===== Source information =====

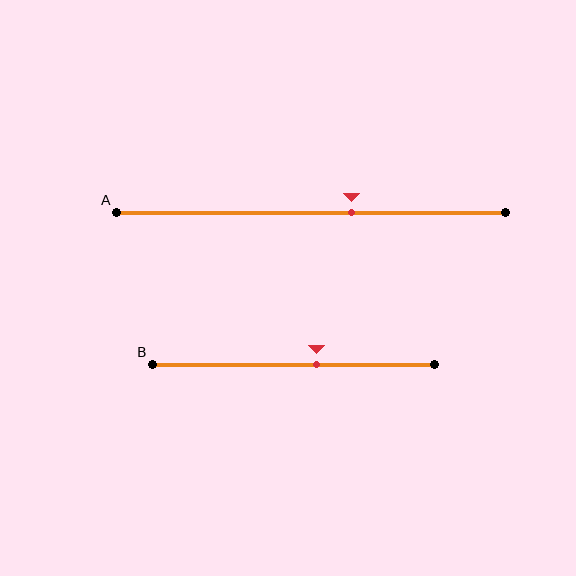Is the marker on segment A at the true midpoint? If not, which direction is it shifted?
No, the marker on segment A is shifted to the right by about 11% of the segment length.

=====
===== Source information =====

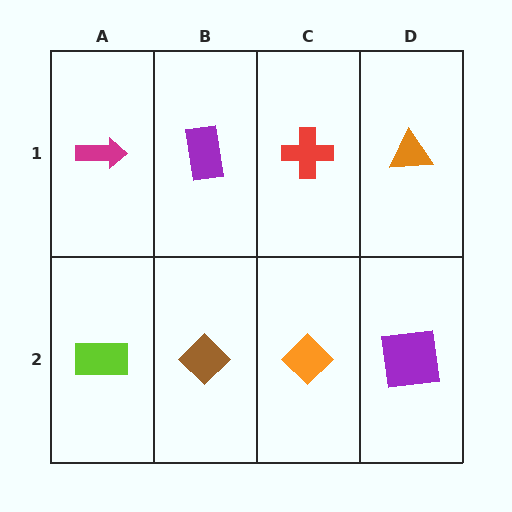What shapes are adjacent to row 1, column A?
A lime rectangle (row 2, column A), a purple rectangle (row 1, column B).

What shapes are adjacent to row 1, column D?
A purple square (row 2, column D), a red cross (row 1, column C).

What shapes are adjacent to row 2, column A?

=====

The copy should hold only the lines from the one with "What shapes are adjacent to row 1, column A?" through the one with "What shapes are adjacent to row 2, column A?", exactly as they stand above. Leave out the pictures.

What shapes are adjacent to row 1, column A?
A lime rectangle (row 2, column A), a purple rectangle (row 1, column B).

What shapes are adjacent to row 1, column D?
A purple square (row 2, column D), a red cross (row 1, column C).

What shapes are adjacent to row 2, column A?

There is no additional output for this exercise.